--- start of DATA ---

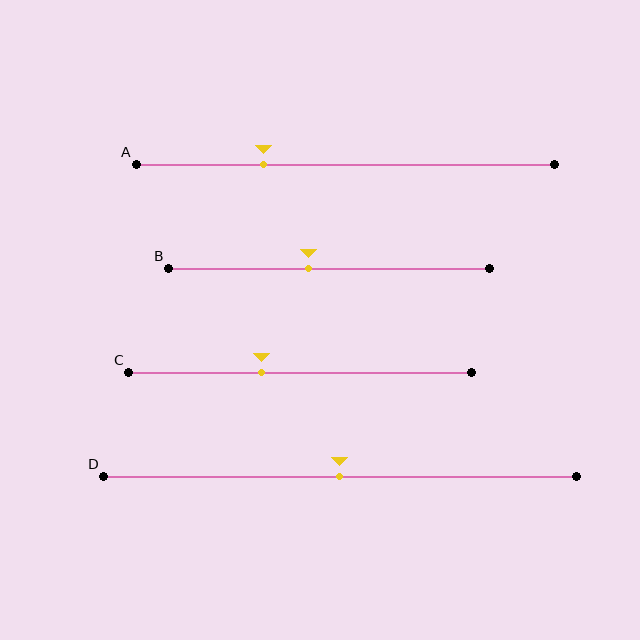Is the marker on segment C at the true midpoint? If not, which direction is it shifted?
No, the marker on segment C is shifted to the left by about 11% of the segment length.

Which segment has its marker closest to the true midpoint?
Segment D has its marker closest to the true midpoint.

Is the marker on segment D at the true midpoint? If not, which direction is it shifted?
Yes, the marker on segment D is at the true midpoint.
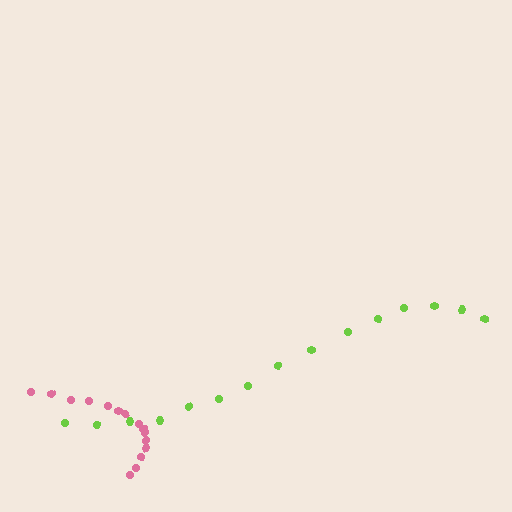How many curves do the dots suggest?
There are 2 distinct paths.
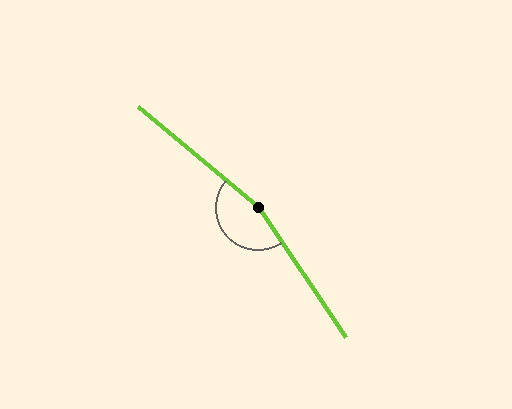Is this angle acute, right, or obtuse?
It is obtuse.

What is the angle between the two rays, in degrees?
Approximately 164 degrees.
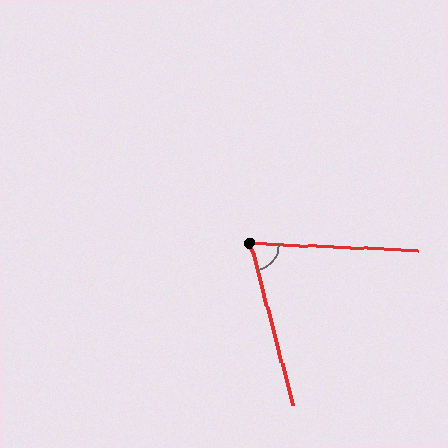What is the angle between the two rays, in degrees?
Approximately 73 degrees.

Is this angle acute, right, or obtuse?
It is acute.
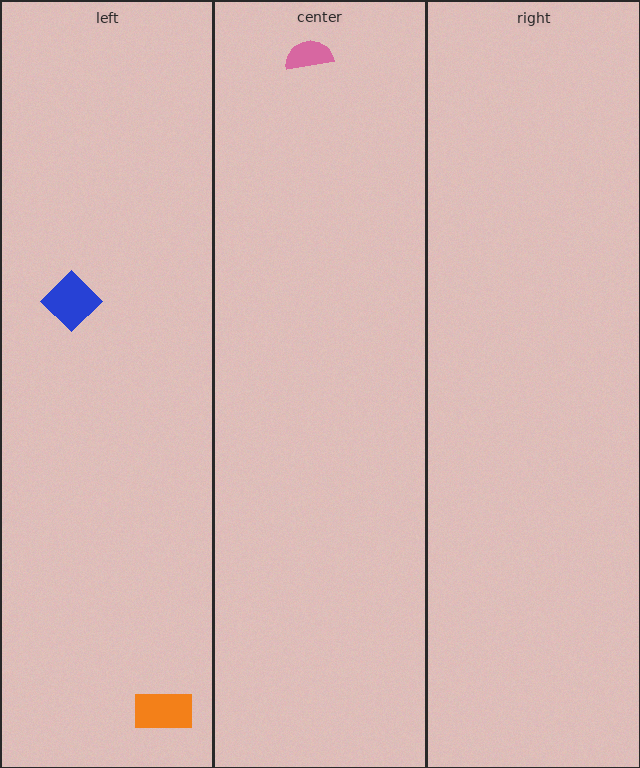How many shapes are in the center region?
1.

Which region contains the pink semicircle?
The center region.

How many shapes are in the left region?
2.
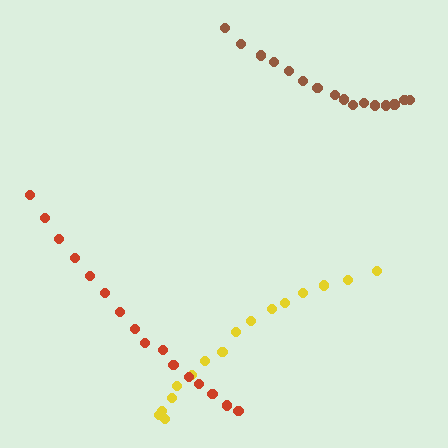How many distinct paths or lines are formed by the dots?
There are 3 distinct paths.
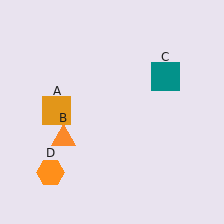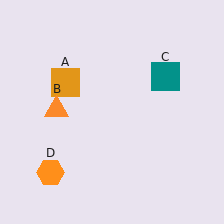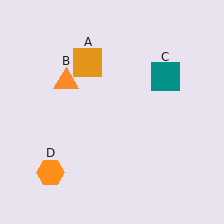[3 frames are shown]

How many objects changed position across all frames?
2 objects changed position: orange square (object A), orange triangle (object B).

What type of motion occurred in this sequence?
The orange square (object A), orange triangle (object B) rotated clockwise around the center of the scene.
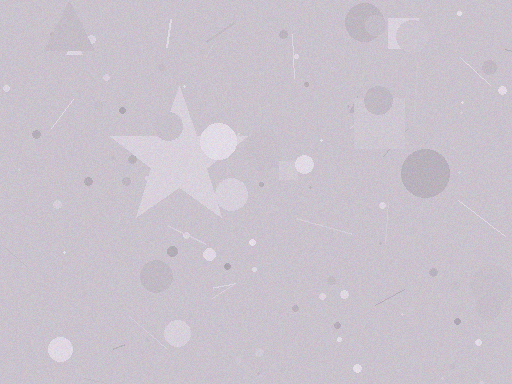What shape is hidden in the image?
A star is hidden in the image.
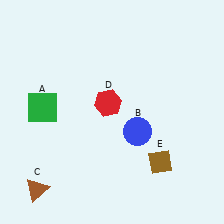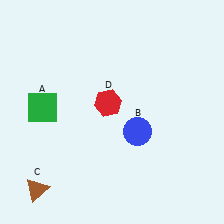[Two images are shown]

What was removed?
The brown square (E) was removed in Image 2.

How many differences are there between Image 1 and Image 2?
There is 1 difference between the two images.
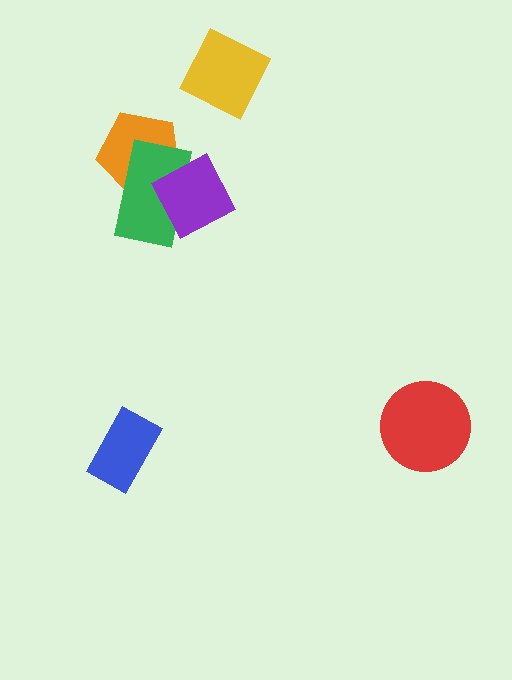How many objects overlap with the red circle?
0 objects overlap with the red circle.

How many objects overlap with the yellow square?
0 objects overlap with the yellow square.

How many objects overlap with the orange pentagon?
2 objects overlap with the orange pentagon.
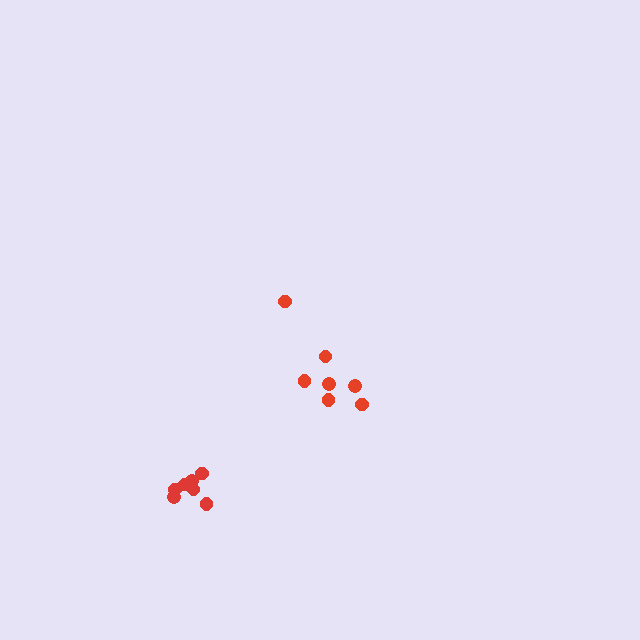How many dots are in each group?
Group 1: 7 dots, Group 2: 7 dots (14 total).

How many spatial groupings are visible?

--- end of DATA ---

» TO BE DONE:
Output the entries above exactly. Drop the pictures.

» THE COMPLETED TASK:
Is the marker on segment C at the true midpoint? If not, which direction is it shifted?
No, the marker on segment C is shifted to the left by about 11% of the segment length.

Which segment has its marker closest to the true midpoint?
Segment D has its marker closest to the true midpoint.

Is the marker on segment D at the true midpoint? If not, which direction is it shifted?
Yes, the marker on segment D is at the true midpoint.
How many curves do the dots suggest?
There are 2 distinct paths.
Is this angle acute, right, or obtuse?
It is obtuse.

What is the angle between the two rays, in degrees?
Approximately 164 degrees.
What is the angle between the two rays, in degrees?
Approximately 73 degrees.

Is this angle acute, right, or obtuse?
It is acute.
How many shapes are in the center region?
1.

Which region contains the pink semicircle?
The center region.

How many shapes are in the left region?
2.
How many distinct paths or lines are formed by the dots?
There are 3 distinct paths.
[3 frames are shown]

How many objects changed position across all frames?
2 objects changed position: orange square (object A), orange triangle (object B).

What type of motion occurred in this sequence?
The orange square (object A), orange triangle (object B) rotated clockwise around the center of the scene.
What shape is hidden in the image?
A star is hidden in the image.
[Two images are shown]

What was removed?
The brown square (E) was removed in Image 2.

How many differences are there between Image 1 and Image 2?
There is 1 difference between the two images.
How many objects overlap with the red circle?
0 objects overlap with the red circle.

How many objects overlap with the yellow square?
0 objects overlap with the yellow square.

How many objects overlap with the orange pentagon?
2 objects overlap with the orange pentagon.
How many dots are in each group?
Group 1: 7 dots, Group 2: 7 dots (14 total).

How many spatial groupings are visible?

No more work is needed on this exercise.